# TASK OBJECTIVE
Once the images are set aside, return every entry exactly.

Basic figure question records
※

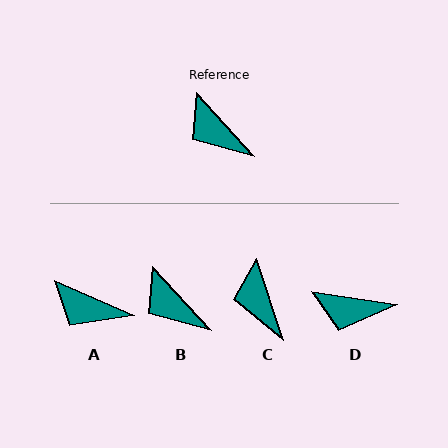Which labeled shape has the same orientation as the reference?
B.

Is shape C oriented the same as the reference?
No, it is off by about 25 degrees.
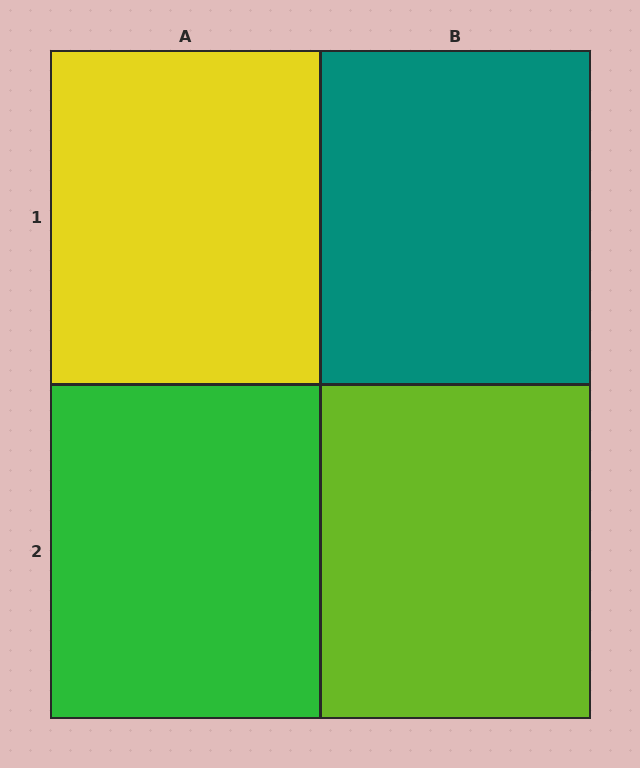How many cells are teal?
1 cell is teal.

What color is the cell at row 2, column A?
Green.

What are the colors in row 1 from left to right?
Yellow, teal.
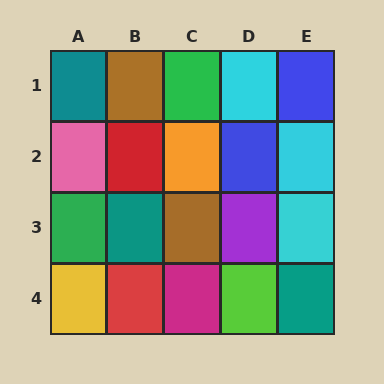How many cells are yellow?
1 cell is yellow.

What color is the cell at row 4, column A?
Yellow.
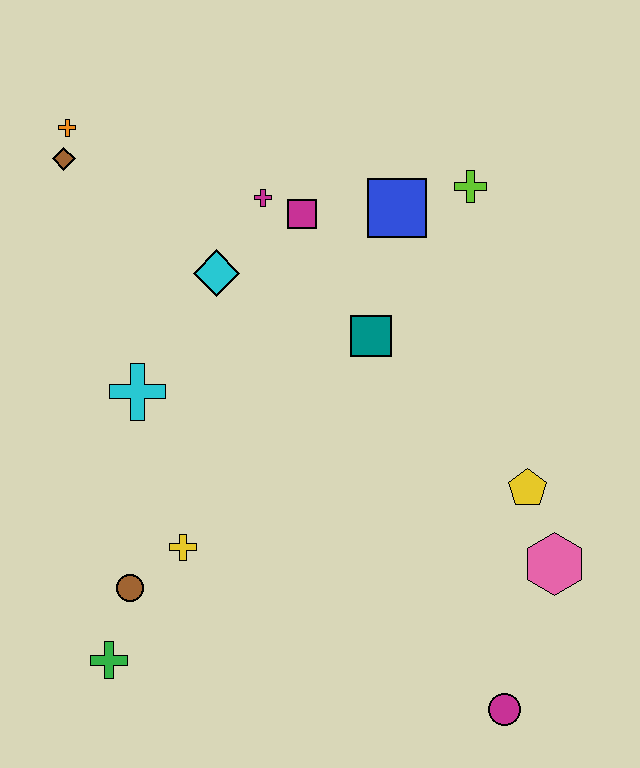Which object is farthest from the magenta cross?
The magenta circle is farthest from the magenta cross.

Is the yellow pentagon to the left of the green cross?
No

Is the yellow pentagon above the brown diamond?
No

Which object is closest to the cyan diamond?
The magenta cross is closest to the cyan diamond.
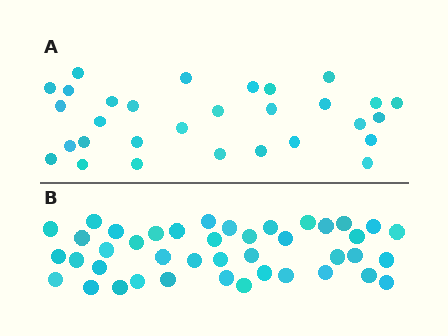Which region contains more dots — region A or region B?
Region B (the bottom region) has more dots.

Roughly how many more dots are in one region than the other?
Region B has roughly 12 or so more dots than region A.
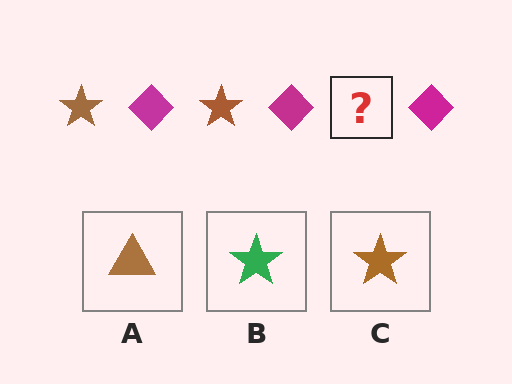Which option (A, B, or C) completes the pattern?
C.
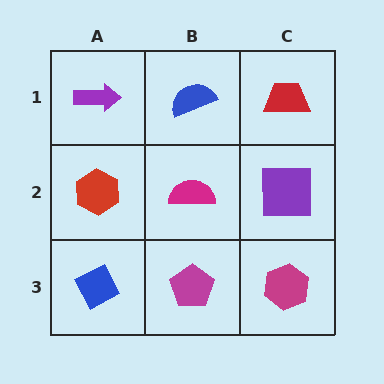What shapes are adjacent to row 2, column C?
A red trapezoid (row 1, column C), a magenta hexagon (row 3, column C), a magenta semicircle (row 2, column B).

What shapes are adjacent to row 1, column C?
A purple square (row 2, column C), a blue semicircle (row 1, column B).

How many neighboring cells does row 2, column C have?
3.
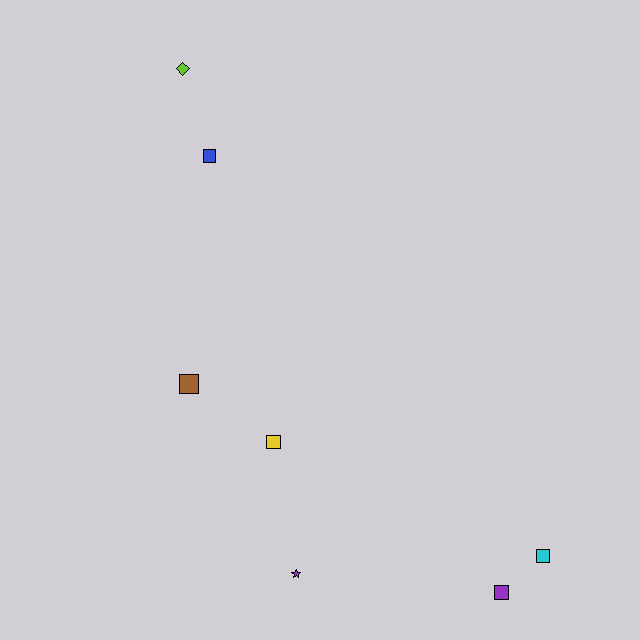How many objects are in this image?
There are 7 objects.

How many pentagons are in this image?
There are no pentagons.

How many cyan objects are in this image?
There is 1 cyan object.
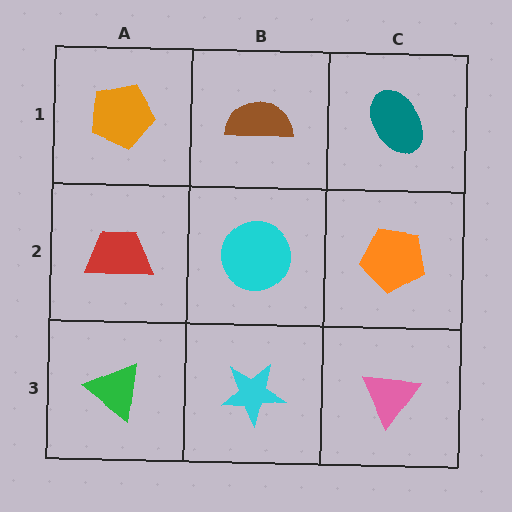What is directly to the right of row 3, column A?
A cyan star.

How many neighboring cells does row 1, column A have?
2.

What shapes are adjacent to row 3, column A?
A red trapezoid (row 2, column A), a cyan star (row 3, column B).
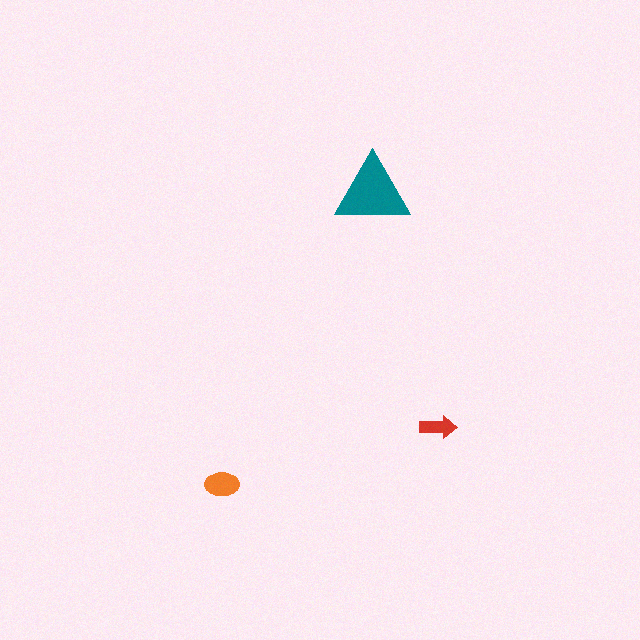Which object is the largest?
The teal triangle.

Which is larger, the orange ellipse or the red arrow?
The orange ellipse.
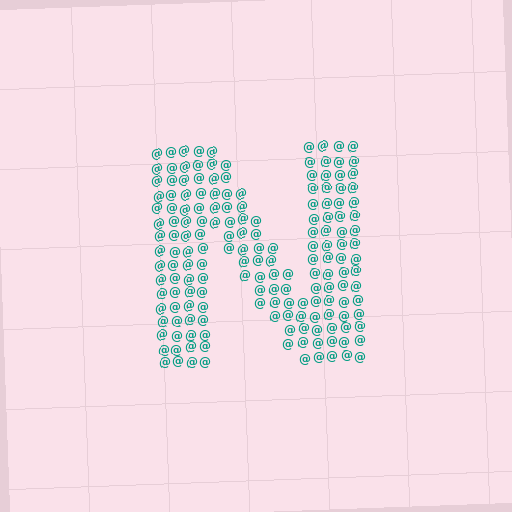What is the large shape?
The large shape is the letter N.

※

# RESULT
Which labeled shape has the same orientation as the reference?
B.

Is shape C oriented the same as the reference?
No, it is off by about 25 degrees.
How many cells are teal?
1 cell is teal.

What color is the cell at row 2, column A?
Green.

What are the colors in row 1 from left to right?
Yellow, teal.
How many cells are yellow?
1 cell is yellow.

What color is the cell at row 4, column A?
Yellow.
Which object is farthest from the magenta cross?
The magenta circle is farthest from the magenta cross.

Is the yellow pentagon to the left of the green cross?
No

Is the yellow pentagon above the brown diamond?
No

Which object is closest to the cyan diamond?
The magenta cross is closest to the cyan diamond.
Which region contains more dots — region A or region B?
Region B (the bottom region) has more dots.

Roughly how many more dots are in one region than the other?
Region B has roughly 12 or so more dots than region A.
Which option (A, B, or C) completes the pattern?
C.
What shapes are adjacent to row 2, column C?
A red trapezoid (row 1, column C), a magenta hexagon (row 3, column C), a magenta semicircle (row 2, column B).

What shapes are adjacent to row 1, column C?
A purple square (row 2, column C), a blue semicircle (row 1, column B).

How many neighboring cells does row 2, column C have?
3.
How many objects are in this image?
There are 7 objects.

How many pentagons are in this image?
There are no pentagons.

How many cyan objects are in this image?
There is 1 cyan object.
What is directly to the right of row 3, column A?
A cyan star.

How many neighboring cells does row 1, column A have?
2.

What shapes are adjacent to row 3, column A?
A red trapezoid (row 2, column A), a cyan star (row 3, column B).
Which object is the largest?
The teal triangle.

Which is larger, the orange ellipse or the red arrow?
The orange ellipse.
What is the large shape?
The large shape is the letter N.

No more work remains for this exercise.